- **YOUR INSTRUCTIONS**
Restate the listing below word for word, omitting any images.

- **DATA SECTION**

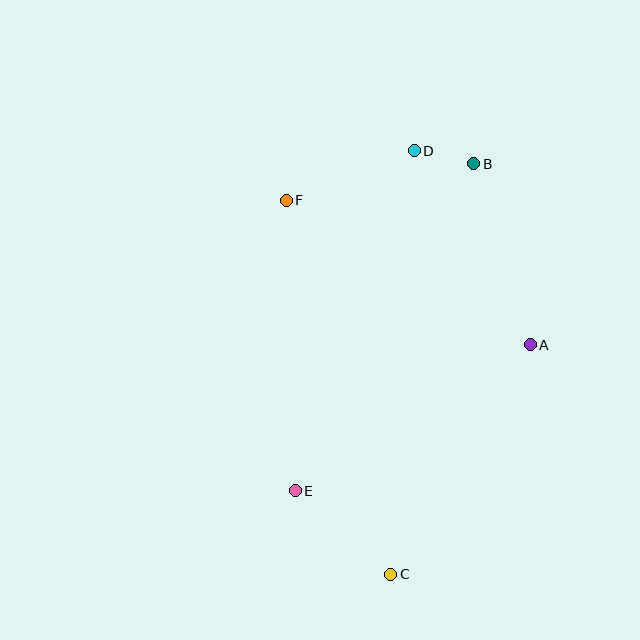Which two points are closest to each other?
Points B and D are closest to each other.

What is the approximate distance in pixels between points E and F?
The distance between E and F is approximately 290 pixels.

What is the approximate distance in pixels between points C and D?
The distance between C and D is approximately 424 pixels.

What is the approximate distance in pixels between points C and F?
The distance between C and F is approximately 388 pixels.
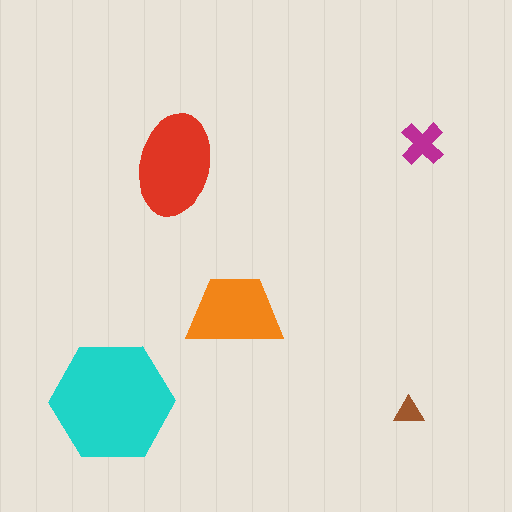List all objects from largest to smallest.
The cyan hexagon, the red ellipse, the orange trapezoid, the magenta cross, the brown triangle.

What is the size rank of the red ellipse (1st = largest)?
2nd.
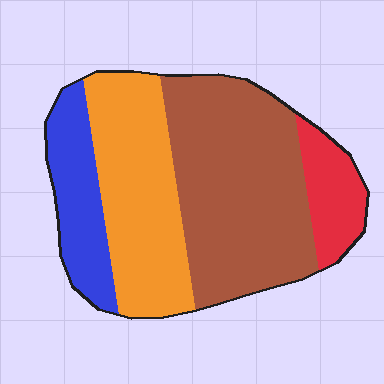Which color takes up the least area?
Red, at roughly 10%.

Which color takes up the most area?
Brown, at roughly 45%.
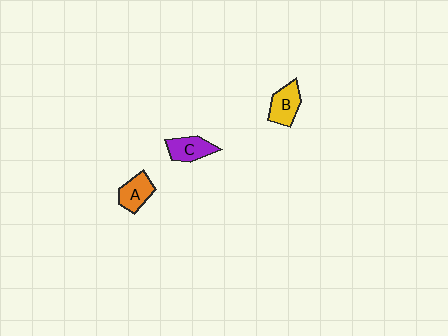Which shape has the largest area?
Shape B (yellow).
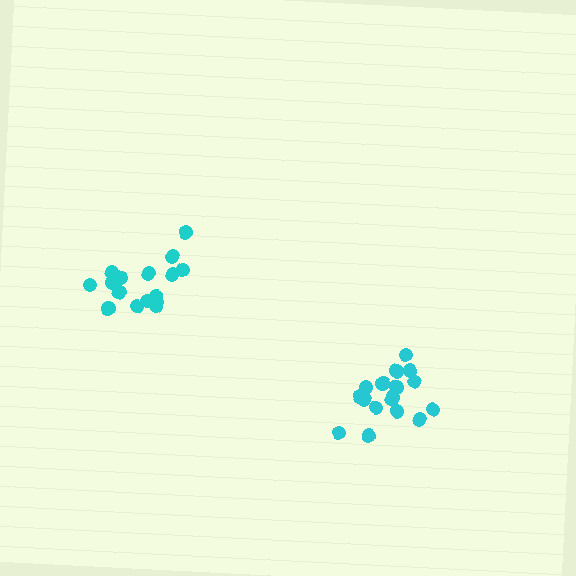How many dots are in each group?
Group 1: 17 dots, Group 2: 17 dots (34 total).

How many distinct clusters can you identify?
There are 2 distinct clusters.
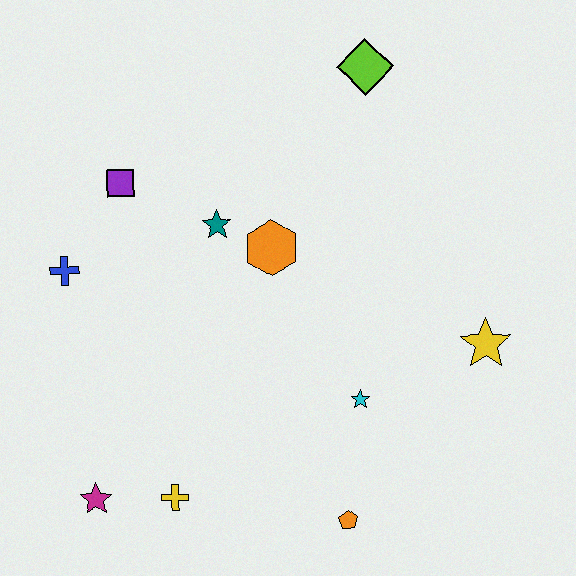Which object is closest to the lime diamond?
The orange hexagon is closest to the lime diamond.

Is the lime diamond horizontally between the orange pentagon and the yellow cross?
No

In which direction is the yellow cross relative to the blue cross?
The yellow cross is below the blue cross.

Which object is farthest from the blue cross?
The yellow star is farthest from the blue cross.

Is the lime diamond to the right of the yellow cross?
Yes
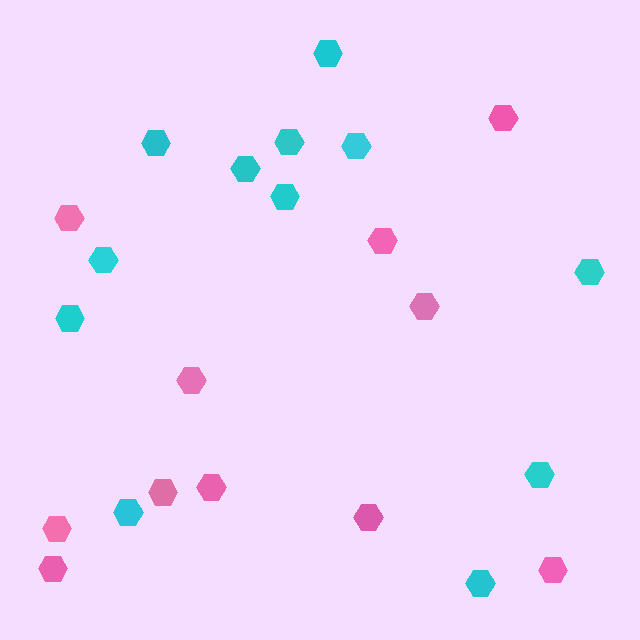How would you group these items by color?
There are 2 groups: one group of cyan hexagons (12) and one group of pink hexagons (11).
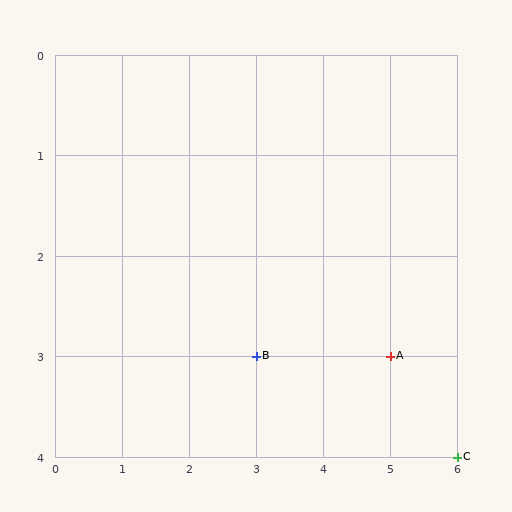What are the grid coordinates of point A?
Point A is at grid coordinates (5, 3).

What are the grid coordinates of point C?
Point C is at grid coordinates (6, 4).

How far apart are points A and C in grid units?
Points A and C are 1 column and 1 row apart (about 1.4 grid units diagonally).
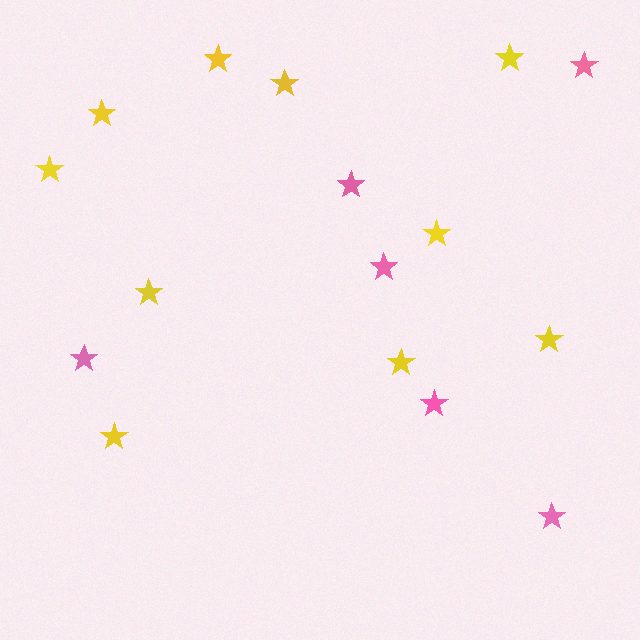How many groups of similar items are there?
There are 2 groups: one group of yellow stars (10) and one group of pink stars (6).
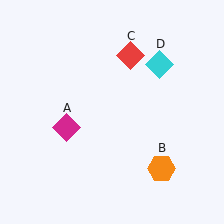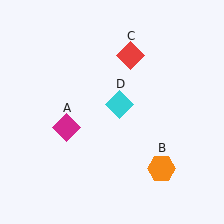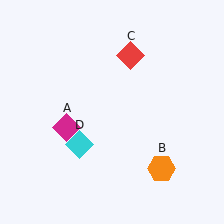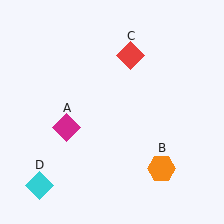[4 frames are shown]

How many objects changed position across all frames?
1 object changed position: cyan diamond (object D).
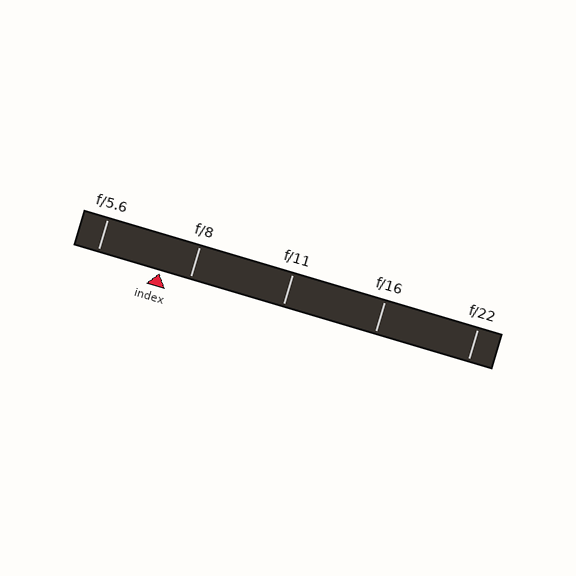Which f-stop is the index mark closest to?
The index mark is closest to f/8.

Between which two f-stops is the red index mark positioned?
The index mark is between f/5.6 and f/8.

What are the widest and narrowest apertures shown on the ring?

- **ANSWER TO THE PROBLEM**
Which two points are closest to each other?
Points B and D are closest to each other.

What is the approximate distance in pixels between points E and F?
The distance between E and F is approximately 290 pixels.

What is the approximate distance in pixels between points C and D?
The distance between C and D is approximately 424 pixels.

What is the approximate distance in pixels between points C and F?
The distance between C and F is approximately 388 pixels.
List all objects from largest to smallest.
The cyan hexagon, the red ellipse, the orange trapezoid, the magenta cross, the brown triangle.

What is the size rank of the red ellipse (1st = largest)?
2nd.
Which color takes up the least area?
Red, at roughly 10%.

Which color takes up the most area?
Brown, at roughly 45%.
Which shape has the largest area?
Shape B (yellow).
How many dots are in each group?
Group 1: 17 dots, Group 2: 17 dots (34 total).

How many distinct clusters can you identify?
There are 2 distinct clusters.
Which object is closest to the lime diamond?
The orange hexagon is closest to the lime diamond.

Is the lime diamond horizontally between the orange pentagon and the yellow cross?
No

In which direction is the yellow cross relative to the blue cross?
The yellow cross is below the blue cross.

Which object is farthest from the blue cross?
The yellow star is farthest from the blue cross.

Is the lime diamond to the right of the yellow cross?
Yes
How would you group these items by color?
There are 2 groups: one group of cyan hexagons (12) and one group of pink hexagons (11).
What are the grid coordinates of point A?
Point A is at grid coordinates (5, 3).

What are the grid coordinates of point C?
Point C is at grid coordinates (6, 4).

How far apart are points A and C in grid units?
Points A and C are 1 column and 1 row apart (about 1.4 grid units diagonally).
How many groups of similar items are there?
There are 2 groups: one group of yellow stars (10) and one group of pink stars (6).
[4 frames are shown]

How many objects changed position across all frames?
1 object changed position: cyan diamond (object D).
Which f-stop is the index mark closest to?
The index mark is closest to f/8.

Between which two f-stops is the red index mark positioned?
The index mark is between f/5.6 and f/8.

What are the widest and narrowest apertures shown on the ring?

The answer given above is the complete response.